Set down, exactly as written, only the lines starting with the one that holds "What is the interior angle at vertex C?" and ending with the one that holds "Are the texture".

[start Working data]

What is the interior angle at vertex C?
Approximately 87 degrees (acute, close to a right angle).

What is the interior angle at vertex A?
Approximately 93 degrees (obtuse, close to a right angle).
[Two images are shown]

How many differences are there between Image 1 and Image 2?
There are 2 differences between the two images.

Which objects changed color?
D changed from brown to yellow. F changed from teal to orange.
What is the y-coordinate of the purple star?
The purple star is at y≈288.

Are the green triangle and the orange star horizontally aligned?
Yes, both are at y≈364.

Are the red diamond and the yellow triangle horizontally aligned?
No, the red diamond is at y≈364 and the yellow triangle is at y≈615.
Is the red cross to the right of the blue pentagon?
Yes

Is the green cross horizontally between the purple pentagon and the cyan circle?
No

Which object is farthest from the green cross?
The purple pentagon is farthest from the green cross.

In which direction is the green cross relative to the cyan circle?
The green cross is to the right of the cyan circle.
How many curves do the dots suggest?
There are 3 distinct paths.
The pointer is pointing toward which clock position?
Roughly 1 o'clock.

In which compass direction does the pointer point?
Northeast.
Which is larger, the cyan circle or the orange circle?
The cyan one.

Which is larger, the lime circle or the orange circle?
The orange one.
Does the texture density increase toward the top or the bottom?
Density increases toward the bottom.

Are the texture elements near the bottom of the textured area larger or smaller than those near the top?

[end Working data]
[start Working data]

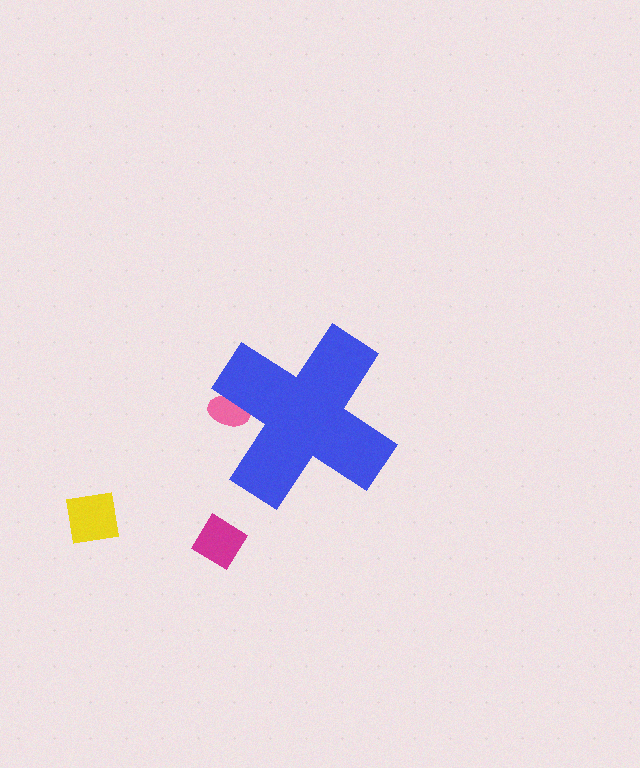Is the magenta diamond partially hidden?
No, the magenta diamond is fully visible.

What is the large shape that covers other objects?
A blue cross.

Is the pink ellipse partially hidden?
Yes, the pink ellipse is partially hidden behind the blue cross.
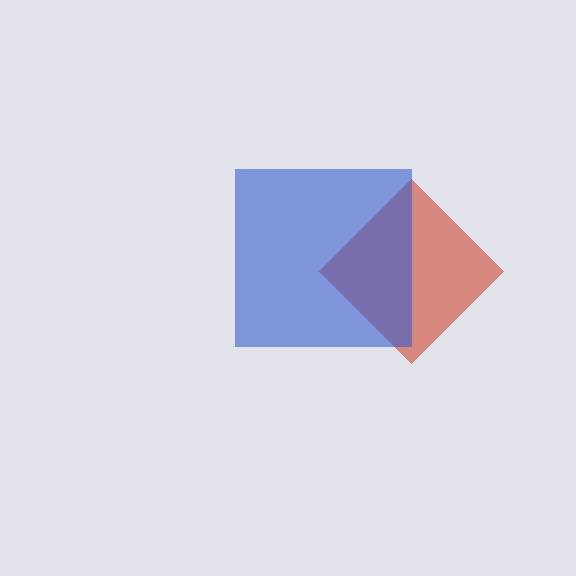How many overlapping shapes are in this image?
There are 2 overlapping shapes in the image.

[end Working data]

Exercise solution:
What is the interior angle at vertex C?
Approximately 87 degrees (acute, close to a right angle).

What is the interior angle at vertex A?
Approximately 93 degrees (obtuse, close to a right angle).
[Two images are shown]

How many differences are there between Image 1 and Image 2?
There are 2 differences between the two images.

Which objects changed color?
D changed from brown to yellow. F changed from teal to orange.
What is the y-coordinate of the purple star?
The purple star is at y≈288.

Are the green triangle and the orange star horizontally aligned?
Yes, both are at y≈364.

Are the red diamond and the yellow triangle horizontally aligned?
No, the red diamond is at y≈364 and the yellow triangle is at y≈615.
Is the red cross to the right of the blue pentagon?
Yes

Is the green cross horizontally between the purple pentagon and the cyan circle?
No

Which object is farthest from the green cross?
The purple pentagon is farthest from the green cross.

In which direction is the green cross relative to the cyan circle?
The green cross is to the right of the cyan circle.
How many curves do the dots suggest?
There are 3 distinct paths.
The pointer is pointing toward which clock position?
Roughly 1 o'clock.

In which compass direction does the pointer point?
Northeast.
Which is larger, the cyan circle or the orange circle?
The cyan one.

Which is larger, the lime circle or the orange circle?
The orange one.
Does the texture density increase toward the top or the bottom?
Density increases toward the bottom.

Are the texture elements near the bottom of the textured area larger or smaller than those near the top?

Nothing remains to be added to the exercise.